[Visual perception records]
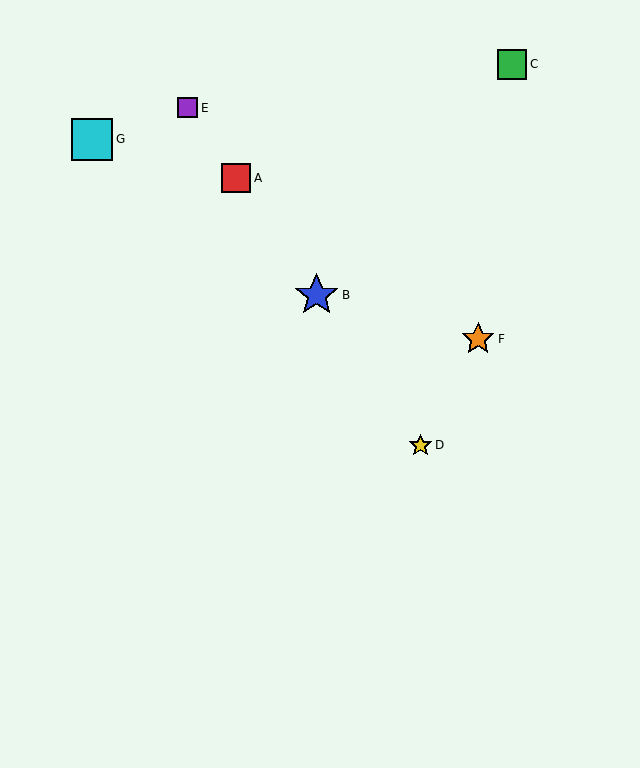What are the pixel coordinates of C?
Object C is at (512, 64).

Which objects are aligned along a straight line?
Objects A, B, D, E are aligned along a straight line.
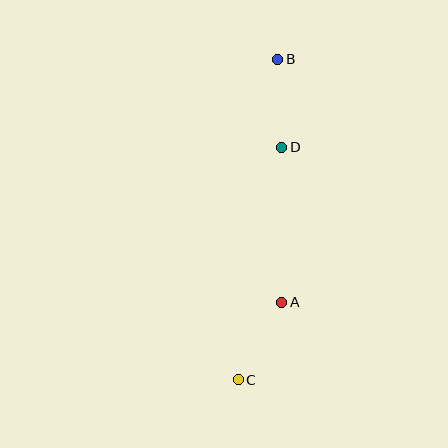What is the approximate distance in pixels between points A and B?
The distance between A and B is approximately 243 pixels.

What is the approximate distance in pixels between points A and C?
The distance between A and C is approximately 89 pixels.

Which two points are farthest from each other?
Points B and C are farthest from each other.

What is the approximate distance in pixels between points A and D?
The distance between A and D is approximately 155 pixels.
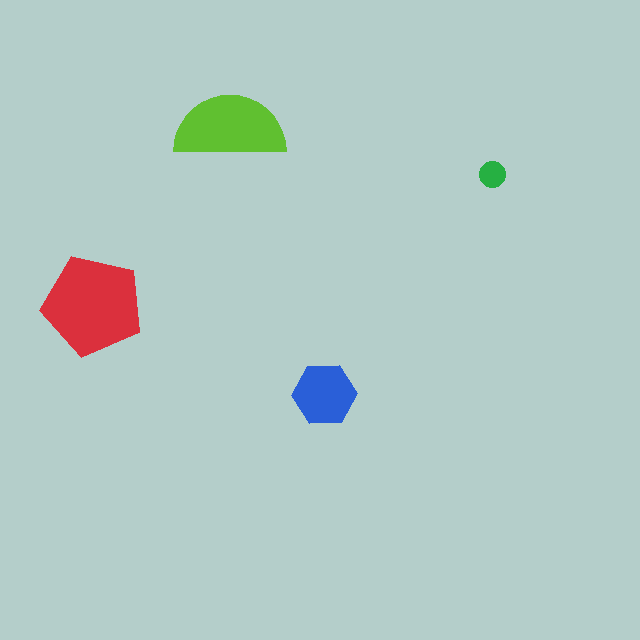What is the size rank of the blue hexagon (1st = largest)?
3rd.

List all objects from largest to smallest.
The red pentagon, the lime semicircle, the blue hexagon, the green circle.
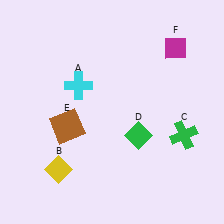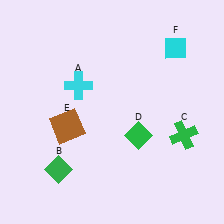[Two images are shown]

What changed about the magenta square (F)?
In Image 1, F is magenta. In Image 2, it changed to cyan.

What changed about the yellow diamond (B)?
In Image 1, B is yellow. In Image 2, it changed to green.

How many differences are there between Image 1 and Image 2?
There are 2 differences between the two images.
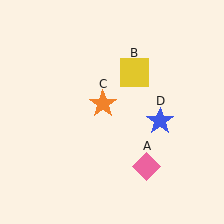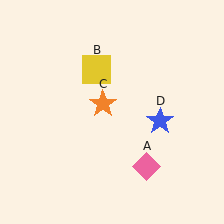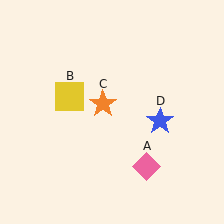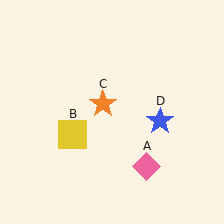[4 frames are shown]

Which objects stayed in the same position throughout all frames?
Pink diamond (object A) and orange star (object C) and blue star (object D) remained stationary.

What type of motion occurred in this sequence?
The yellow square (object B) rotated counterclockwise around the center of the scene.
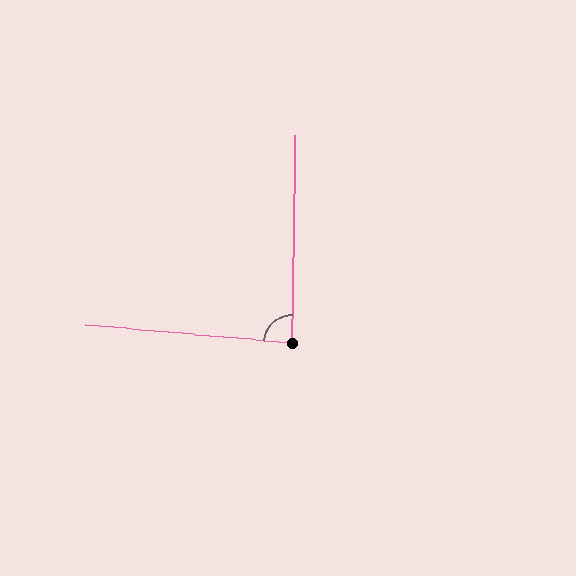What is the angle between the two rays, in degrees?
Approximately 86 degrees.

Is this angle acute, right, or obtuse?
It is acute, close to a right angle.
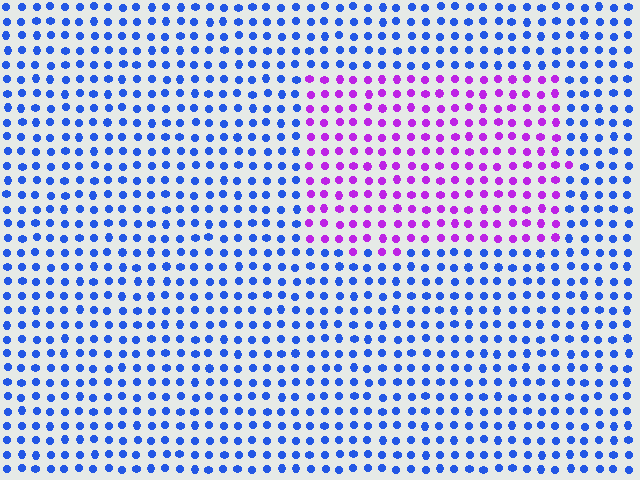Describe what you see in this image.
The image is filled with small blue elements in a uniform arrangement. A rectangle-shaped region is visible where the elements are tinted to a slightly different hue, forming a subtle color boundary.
--
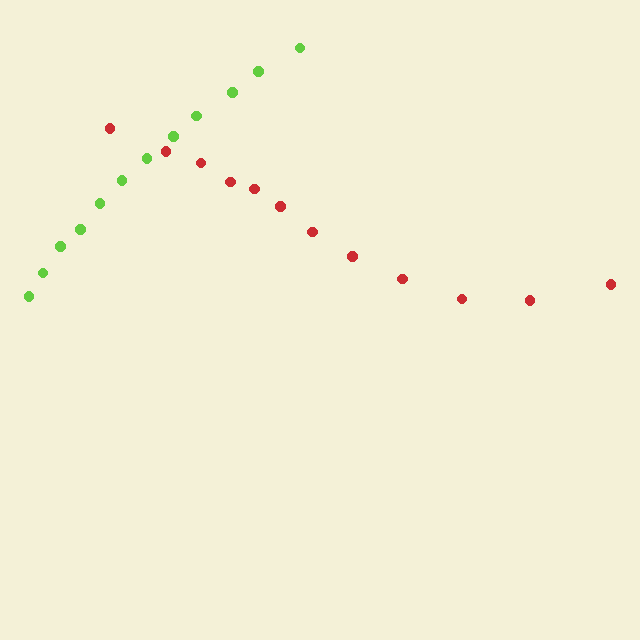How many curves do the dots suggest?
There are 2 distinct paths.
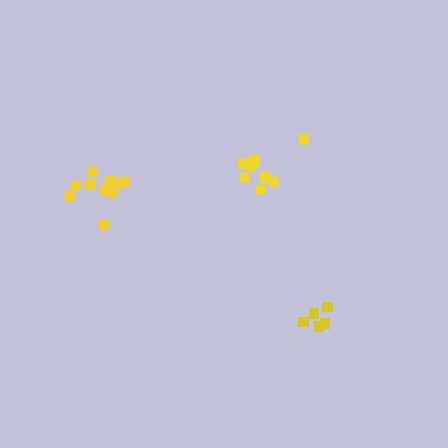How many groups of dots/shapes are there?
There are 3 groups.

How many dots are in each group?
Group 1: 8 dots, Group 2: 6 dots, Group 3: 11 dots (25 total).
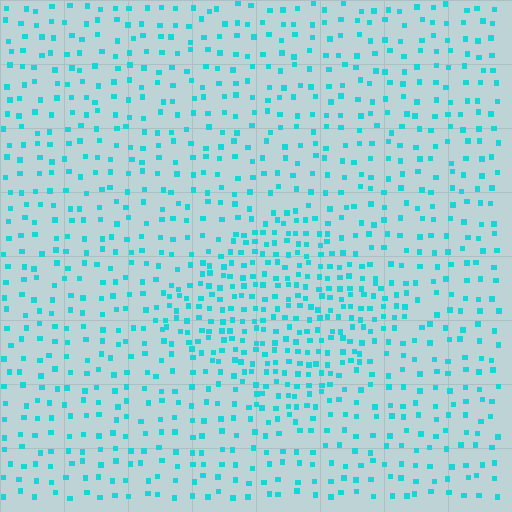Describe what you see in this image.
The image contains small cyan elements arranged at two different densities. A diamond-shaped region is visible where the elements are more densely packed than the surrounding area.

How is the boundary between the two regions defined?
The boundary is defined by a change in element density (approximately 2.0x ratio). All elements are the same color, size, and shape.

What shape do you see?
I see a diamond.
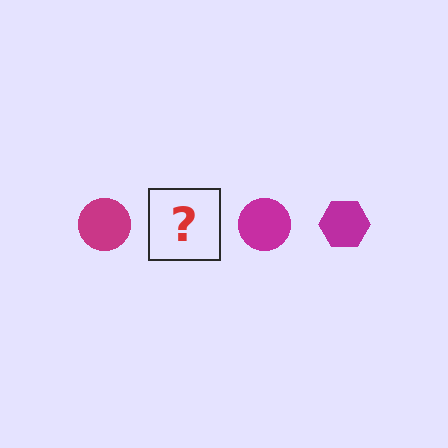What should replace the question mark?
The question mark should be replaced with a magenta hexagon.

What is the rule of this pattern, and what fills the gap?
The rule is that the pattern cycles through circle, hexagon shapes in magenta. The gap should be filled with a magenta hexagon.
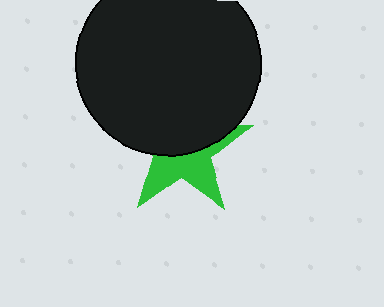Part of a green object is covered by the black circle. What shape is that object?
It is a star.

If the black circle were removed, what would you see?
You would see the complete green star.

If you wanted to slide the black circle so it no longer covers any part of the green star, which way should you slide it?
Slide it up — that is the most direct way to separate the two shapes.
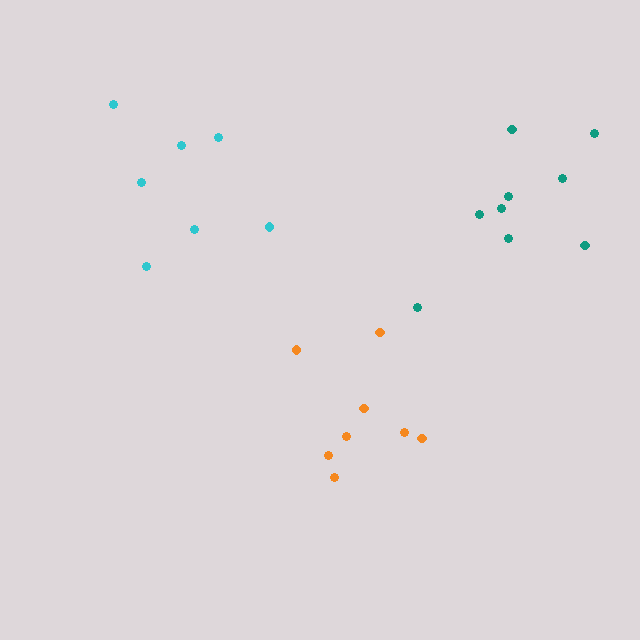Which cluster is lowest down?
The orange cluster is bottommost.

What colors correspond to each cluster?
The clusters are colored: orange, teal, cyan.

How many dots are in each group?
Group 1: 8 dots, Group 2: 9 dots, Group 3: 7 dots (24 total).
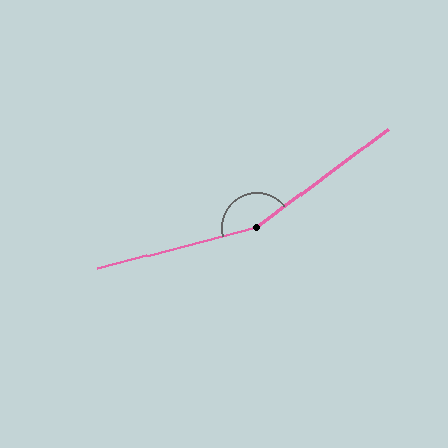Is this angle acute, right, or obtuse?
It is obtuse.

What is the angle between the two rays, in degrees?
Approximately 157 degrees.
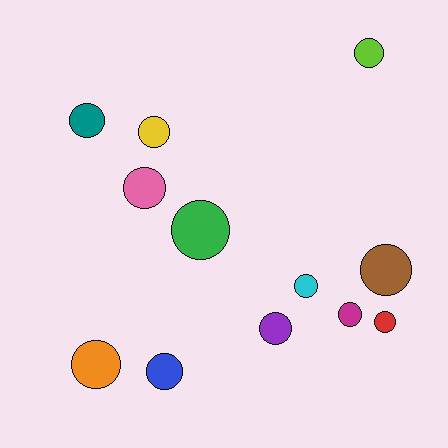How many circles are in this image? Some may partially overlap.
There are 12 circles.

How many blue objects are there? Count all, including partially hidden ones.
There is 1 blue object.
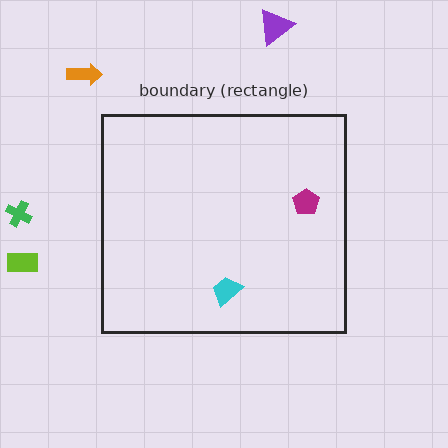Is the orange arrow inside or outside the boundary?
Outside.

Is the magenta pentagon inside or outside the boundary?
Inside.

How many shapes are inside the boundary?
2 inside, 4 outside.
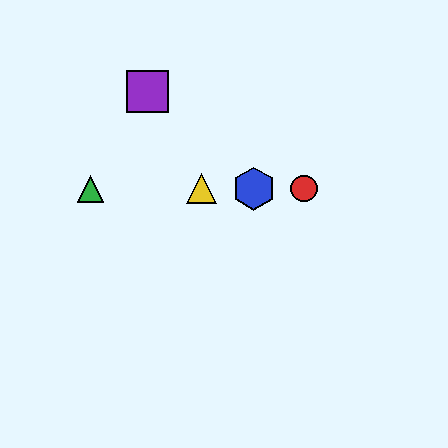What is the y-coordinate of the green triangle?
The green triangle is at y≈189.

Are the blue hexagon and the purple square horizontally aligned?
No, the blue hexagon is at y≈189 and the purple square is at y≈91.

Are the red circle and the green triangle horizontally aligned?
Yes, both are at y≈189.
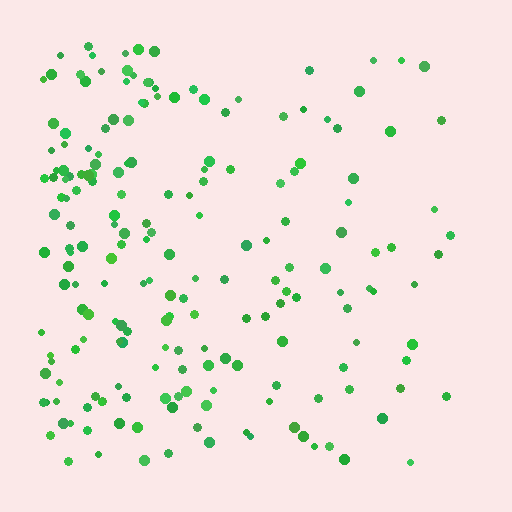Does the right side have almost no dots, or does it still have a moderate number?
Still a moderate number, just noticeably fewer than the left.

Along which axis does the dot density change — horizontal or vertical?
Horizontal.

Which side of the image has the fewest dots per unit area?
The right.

Aim: Pictures are not part of the copy. Write out only the lines from the one containing "points A and D?" through the one containing "[4 frames are shown]", exactly as they stand, both included.

Response:
What is the approximate distance in pixels between points A and D?
The distance between A and D is approximately 155 pixels.
What is the size rank of the blue hexagon (1st = largest)?
3rd.

List all objects from largest to smallest.
The red pentagon, the lime semicircle, the blue hexagon, the green circle.
[Two images are shown]

What changed about the magenta square (F)?
In Image 1, F is magenta. In Image 2, it changed to cyan.

What changed about the yellow diamond (B)?
In Image 1, B is yellow. In Image 2, it changed to green.

How many differences are there between Image 1 and Image 2?
There are 2 differences between the two images.
[4 frames are shown]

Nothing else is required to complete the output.